◆ Directions for this task ◆
Copy out exactly the lines running from the one with "Is the yellow diamond partially hidden?" through the final line, both ends included, and nothing else. Pictures stay out of the copy.

[Dataset entries on geometric forms]
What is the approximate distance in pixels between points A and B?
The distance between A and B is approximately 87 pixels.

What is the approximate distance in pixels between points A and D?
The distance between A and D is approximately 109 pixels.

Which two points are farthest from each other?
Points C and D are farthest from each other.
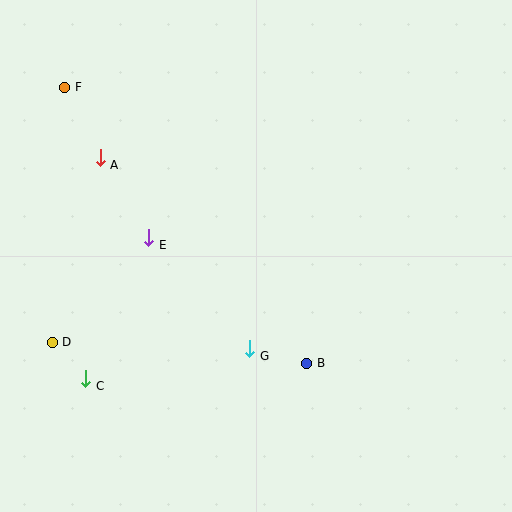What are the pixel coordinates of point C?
Point C is at (86, 386).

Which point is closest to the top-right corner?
Point B is closest to the top-right corner.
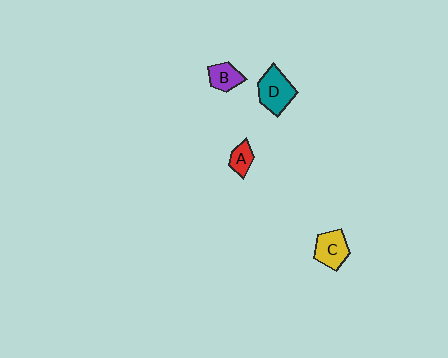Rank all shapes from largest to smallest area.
From largest to smallest: D (teal), C (yellow), B (purple), A (red).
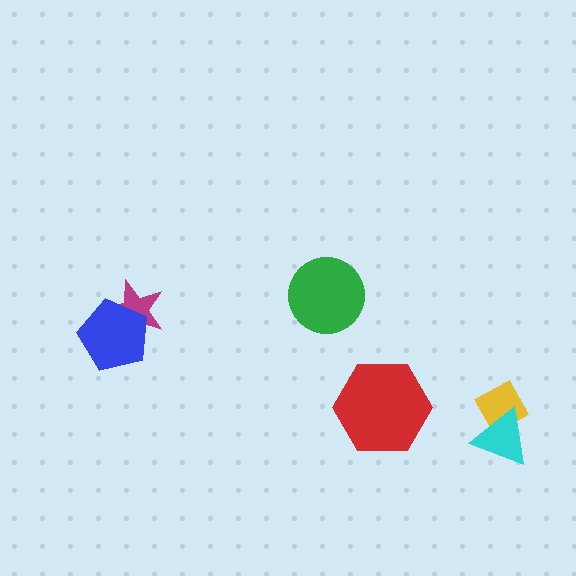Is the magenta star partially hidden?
Yes, it is partially covered by another shape.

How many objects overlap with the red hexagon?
0 objects overlap with the red hexagon.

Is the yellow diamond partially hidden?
Yes, it is partially covered by another shape.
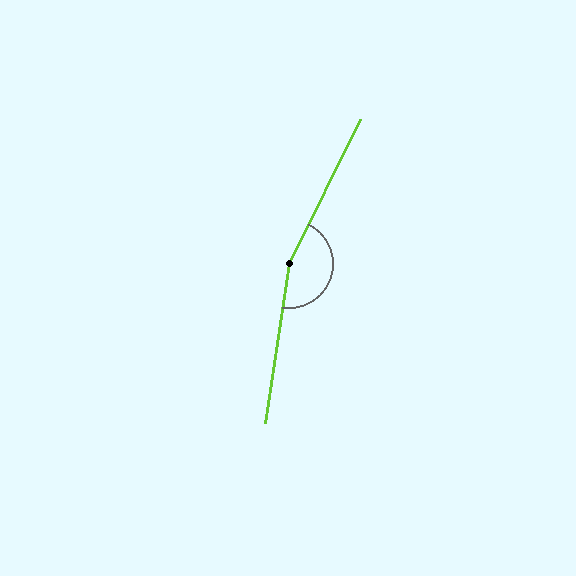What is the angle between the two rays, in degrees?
Approximately 162 degrees.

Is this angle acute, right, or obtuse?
It is obtuse.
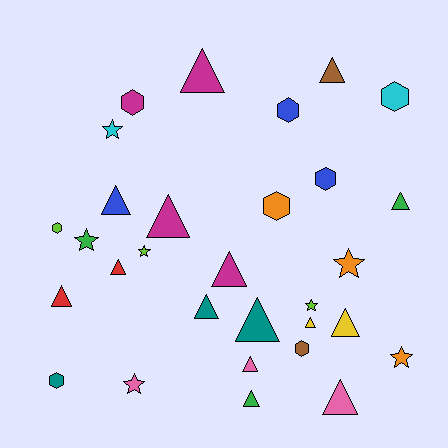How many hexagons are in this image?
There are 8 hexagons.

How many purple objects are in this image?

◆ Result of this task ◆
Is the yellow diamond partially hidden?
Yes, it is partially covered by another shape.
What is the angle between the two rays, in degrees?
Approximately 162 degrees.

Is this angle acute, right, or obtuse?
It is obtuse.
How many hexagons are in this image?
There are 8 hexagons.

How many purple objects are in this image?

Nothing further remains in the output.